_Set problem_.
Exactly the lines from the line that has "How many yellow" through the final line below are to be retyped, and the pictures are not.

(Rows from a dataset)
::::::::

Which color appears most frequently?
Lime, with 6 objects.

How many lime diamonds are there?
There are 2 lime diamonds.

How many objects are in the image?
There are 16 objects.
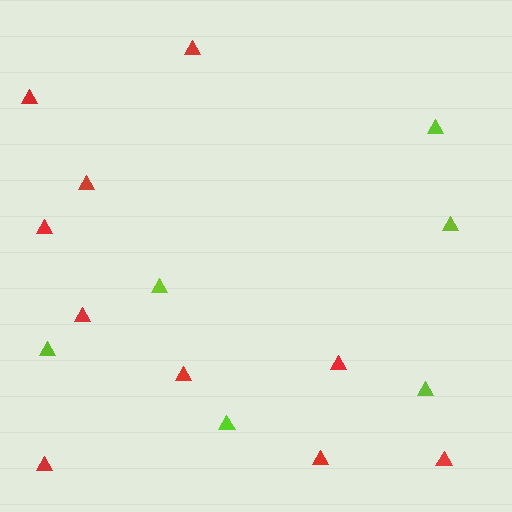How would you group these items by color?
There are 2 groups: one group of red triangles (10) and one group of lime triangles (6).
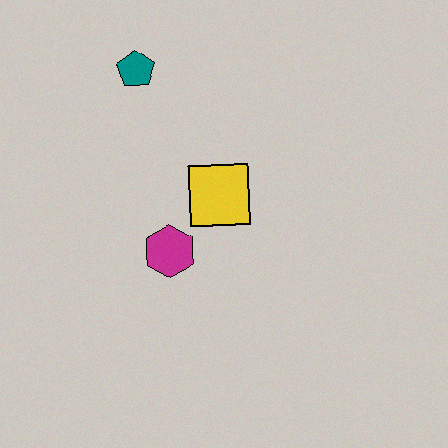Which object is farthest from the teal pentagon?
The magenta hexagon is farthest from the teal pentagon.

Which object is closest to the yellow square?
The magenta hexagon is closest to the yellow square.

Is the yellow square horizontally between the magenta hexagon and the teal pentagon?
No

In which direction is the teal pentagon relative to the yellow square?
The teal pentagon is above the yellow square.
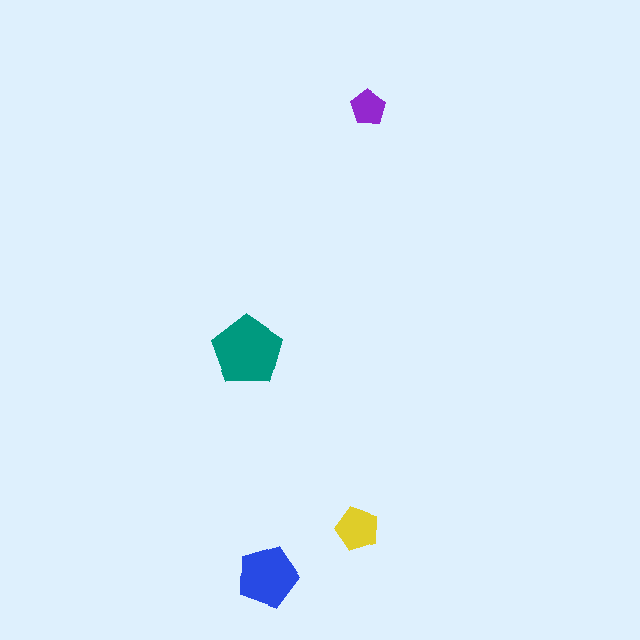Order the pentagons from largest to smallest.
the teal one, the blue one, the yellow one, the purple one.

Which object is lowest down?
The blue pentagon is bottommost.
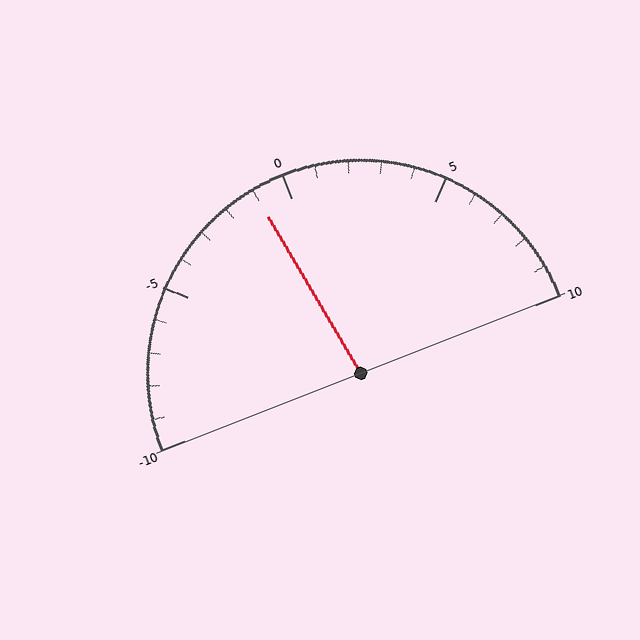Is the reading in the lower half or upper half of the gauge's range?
The reading is in the lower half of the range (-10 to 10).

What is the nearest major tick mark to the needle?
The nearest major tick mark is 0.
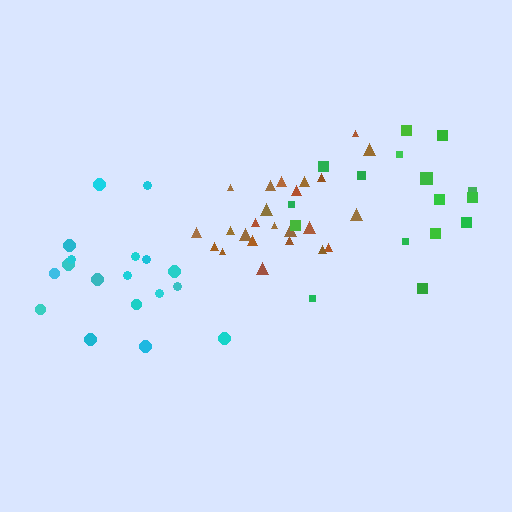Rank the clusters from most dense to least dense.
brown, cyan, green.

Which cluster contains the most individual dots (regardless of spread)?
Brown (24).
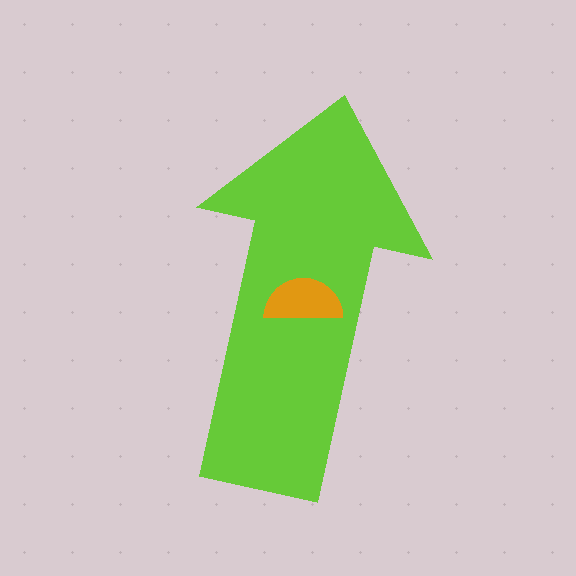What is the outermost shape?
The lime arrow.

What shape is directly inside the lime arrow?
The orange semicircle.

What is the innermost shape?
The orange semicircle.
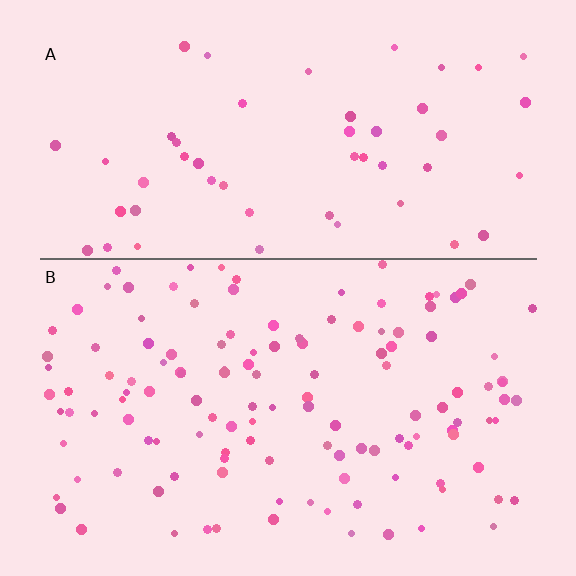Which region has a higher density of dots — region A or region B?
B (the bottom).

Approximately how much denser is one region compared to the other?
Approximately 2.5× — region B over region A.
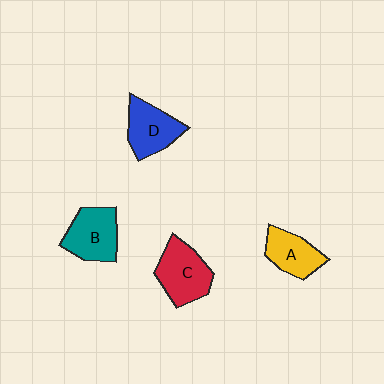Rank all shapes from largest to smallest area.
From largest to smallest: C (red), B (teal), D (blue), A (yellow).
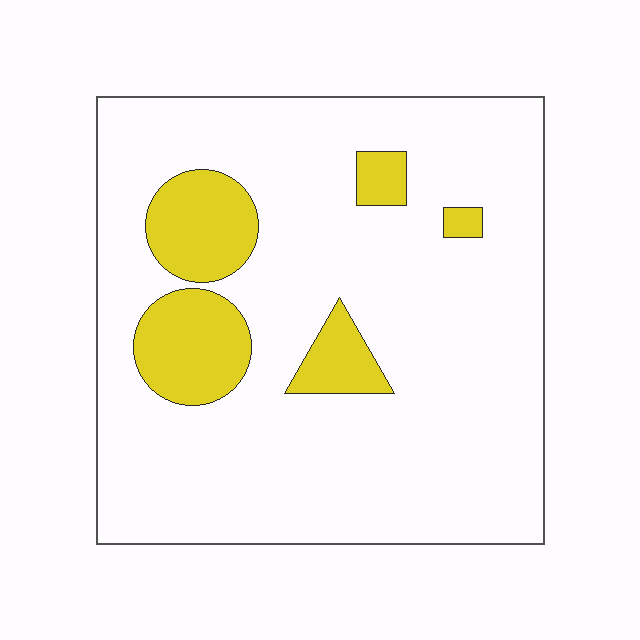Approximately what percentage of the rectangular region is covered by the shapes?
Approximately 15%.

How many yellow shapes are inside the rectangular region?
5.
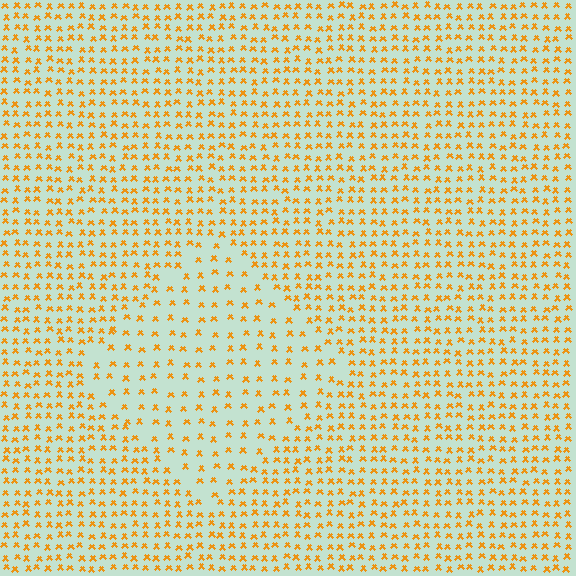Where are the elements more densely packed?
The elements are more densely packed outside the diamond boundary.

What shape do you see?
I see a diamond.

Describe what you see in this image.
The image contains small orange elements arranged at two different densities. A diamond-shaped region is visible where the elements are less densely packed than the surrounding area.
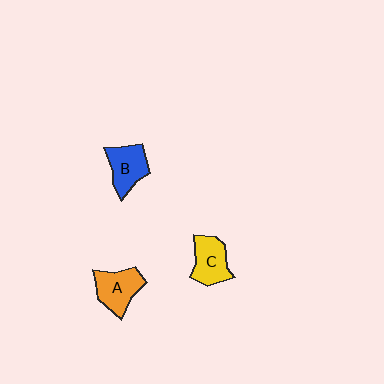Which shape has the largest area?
Shape A (orange).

::::::::

_Response_.
How many yellow shapes are inside the rectangular region?
5.
Where are the elements more densely packed?
The elements are more densely packed outside the diamond boundary.

What shape do you see?
I see a diamond.

Describe what you see in this image.
The image contains small orange elements arranged at two different densities. A diamond-shaped region is visible where the elements are less densely packed than the surrounding area.
Which shape has the largest area?
Shape A (orange).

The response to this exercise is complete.